Leave the pictures out and copy exactly the lines from the line containing "Which object is closest to the teal circle?" to the line containing "[4 frames are shown]", both lines included.

═════ Records for this exercise

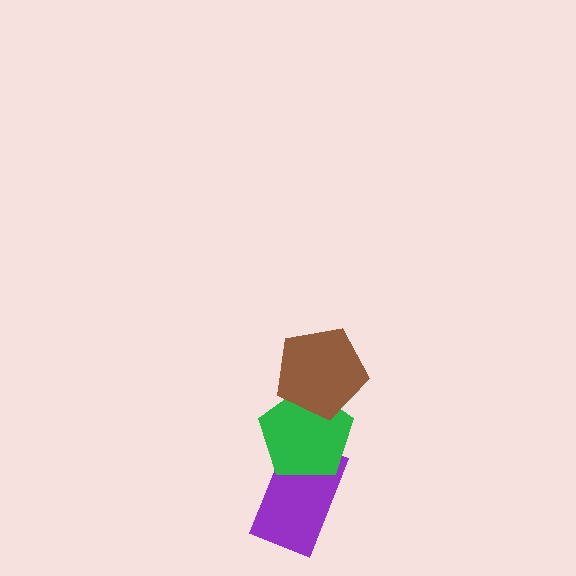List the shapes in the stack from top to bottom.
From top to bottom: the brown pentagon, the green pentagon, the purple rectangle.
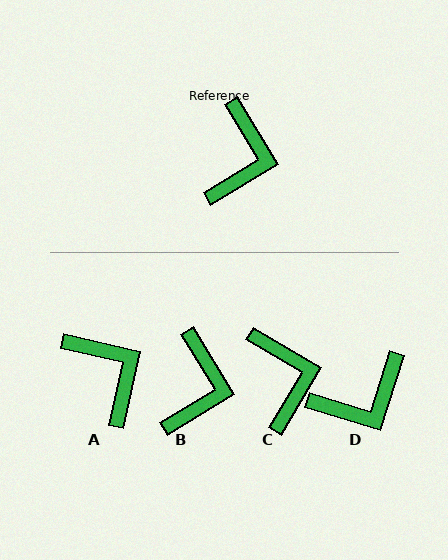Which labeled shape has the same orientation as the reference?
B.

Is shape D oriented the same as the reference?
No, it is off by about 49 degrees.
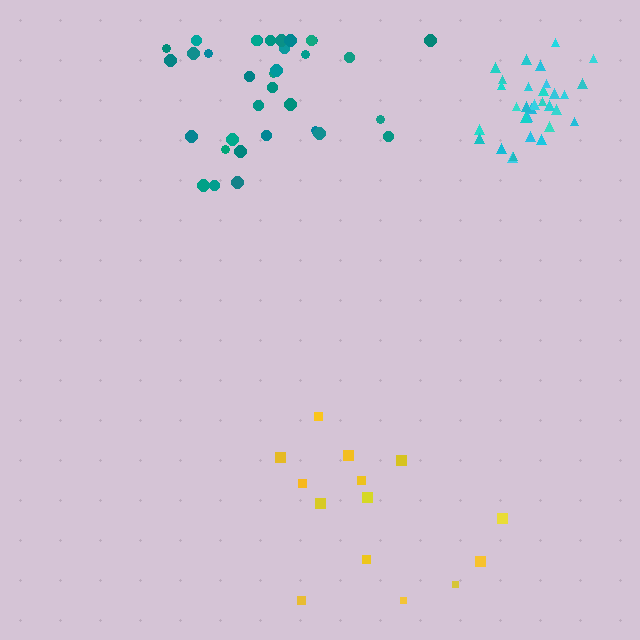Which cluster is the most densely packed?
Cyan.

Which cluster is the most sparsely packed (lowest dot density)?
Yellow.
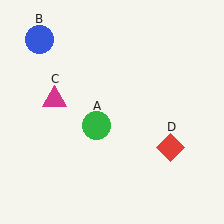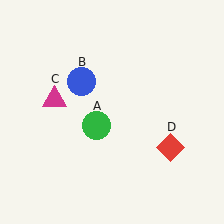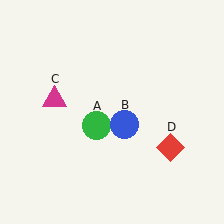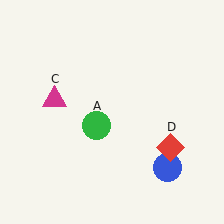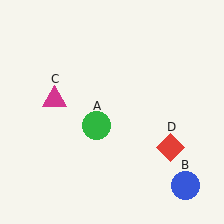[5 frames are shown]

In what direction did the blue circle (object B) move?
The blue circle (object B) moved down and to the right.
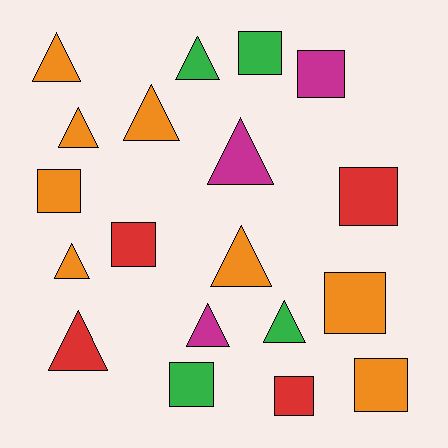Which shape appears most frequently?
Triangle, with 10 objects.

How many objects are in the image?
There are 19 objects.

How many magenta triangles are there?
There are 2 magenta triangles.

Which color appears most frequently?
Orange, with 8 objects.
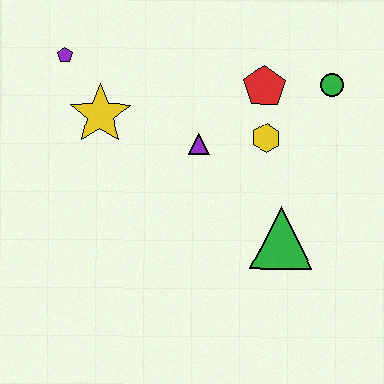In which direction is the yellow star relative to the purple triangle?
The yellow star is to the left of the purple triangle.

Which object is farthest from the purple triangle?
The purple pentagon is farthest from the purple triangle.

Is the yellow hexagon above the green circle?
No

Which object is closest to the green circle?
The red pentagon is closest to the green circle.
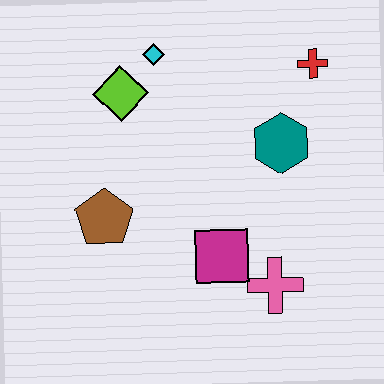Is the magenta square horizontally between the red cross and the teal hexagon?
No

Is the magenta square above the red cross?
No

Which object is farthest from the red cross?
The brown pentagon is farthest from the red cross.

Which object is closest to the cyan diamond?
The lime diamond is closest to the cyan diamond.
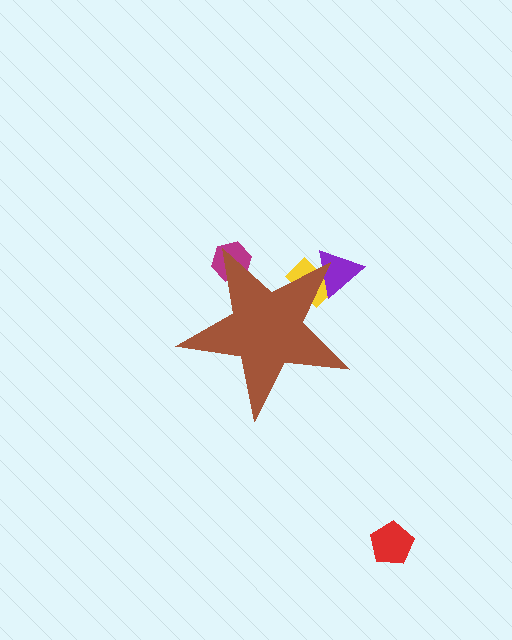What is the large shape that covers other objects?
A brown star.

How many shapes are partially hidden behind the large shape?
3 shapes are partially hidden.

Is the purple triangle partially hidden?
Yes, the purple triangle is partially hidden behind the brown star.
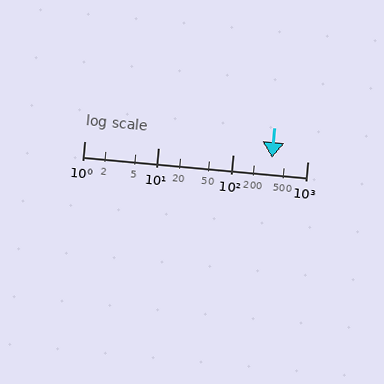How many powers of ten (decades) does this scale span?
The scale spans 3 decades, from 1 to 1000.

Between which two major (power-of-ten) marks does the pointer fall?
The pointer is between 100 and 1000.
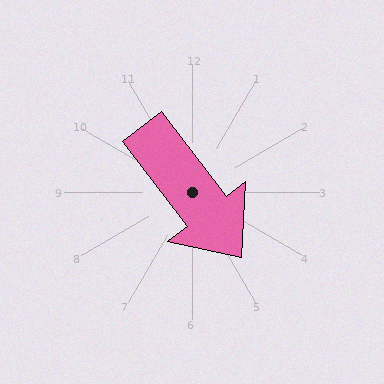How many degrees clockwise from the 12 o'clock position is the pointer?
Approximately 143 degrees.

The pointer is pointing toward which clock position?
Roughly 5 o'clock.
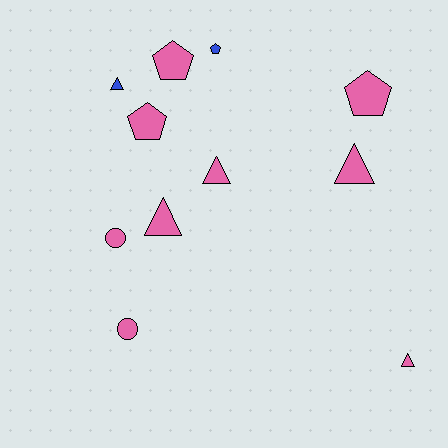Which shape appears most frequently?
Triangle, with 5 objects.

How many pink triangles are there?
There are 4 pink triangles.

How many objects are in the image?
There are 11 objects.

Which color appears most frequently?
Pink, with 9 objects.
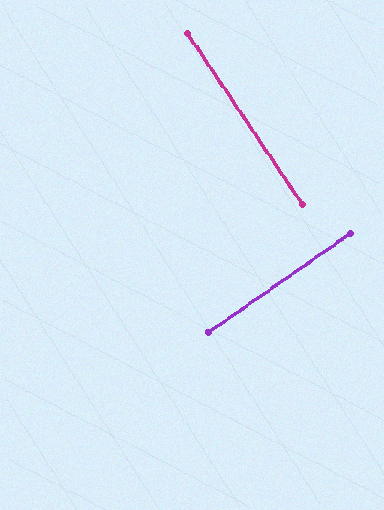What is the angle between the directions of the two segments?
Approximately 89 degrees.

══════════
═════ Records for this exercise

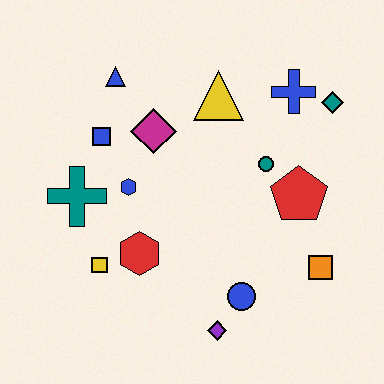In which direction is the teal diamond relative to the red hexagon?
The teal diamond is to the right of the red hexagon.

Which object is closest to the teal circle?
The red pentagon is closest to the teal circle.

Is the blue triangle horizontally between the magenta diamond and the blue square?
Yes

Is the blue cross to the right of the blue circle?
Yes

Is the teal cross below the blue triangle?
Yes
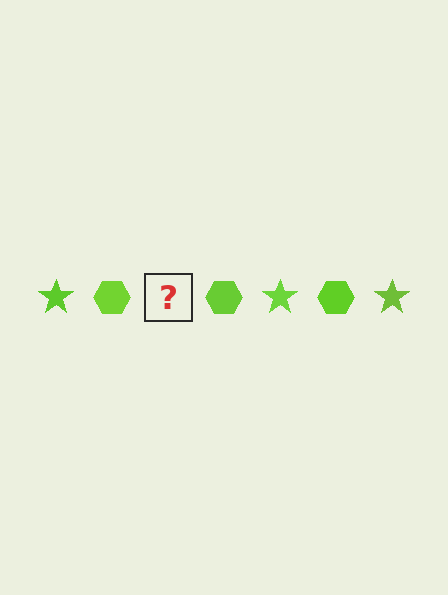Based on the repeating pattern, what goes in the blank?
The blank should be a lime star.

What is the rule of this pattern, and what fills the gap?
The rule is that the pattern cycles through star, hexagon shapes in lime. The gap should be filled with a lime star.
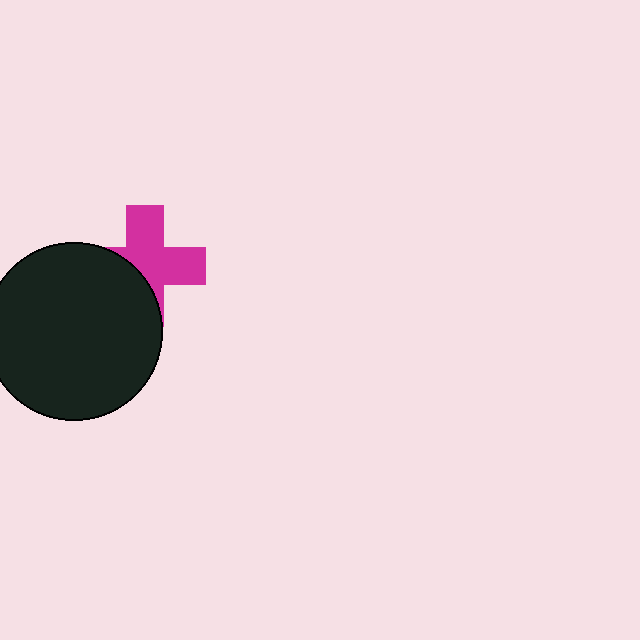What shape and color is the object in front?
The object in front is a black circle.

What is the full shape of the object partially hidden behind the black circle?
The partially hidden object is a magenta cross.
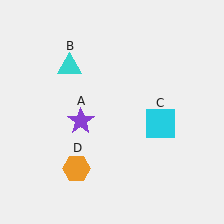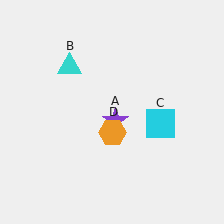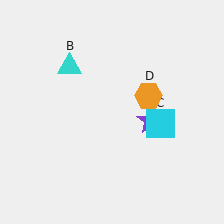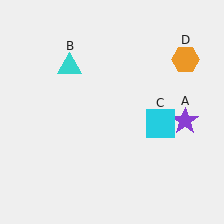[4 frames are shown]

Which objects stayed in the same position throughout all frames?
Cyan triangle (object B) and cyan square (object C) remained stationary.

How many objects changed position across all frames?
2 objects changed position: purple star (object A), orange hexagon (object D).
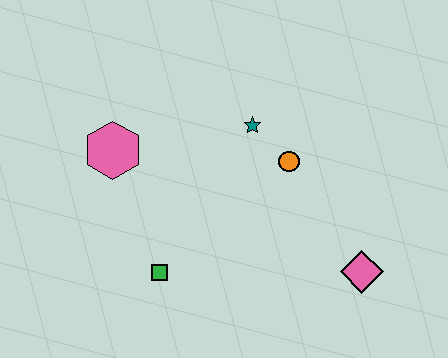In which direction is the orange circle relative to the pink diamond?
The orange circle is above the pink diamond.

══════════

* Answer to this problem:
Which object is closest to the teal circle?
The red pentagon is closest to the teal circle.

Is the blue triangle horizontally between the magenta diamond and the blue square?
Yes

Is the blue cross to the right of the blue circle?
Yes

Is the teal cross below the blue triangle?
Yes
Based on the repeating pattern, what goes in the blank?
The blank should be a lime star.

What is the rule of this pattern, and what fills the gap?
The rule is that the pattern cycles through star, hexagon shapes in lime. The gap should be filled with a lime star.
What shape and color is the object in front?
The object in front is a black circle.

What is the full shape of the object partially hidden behind the black circle?
The partially hidden object is a magenta cross.
[4 frames are shown]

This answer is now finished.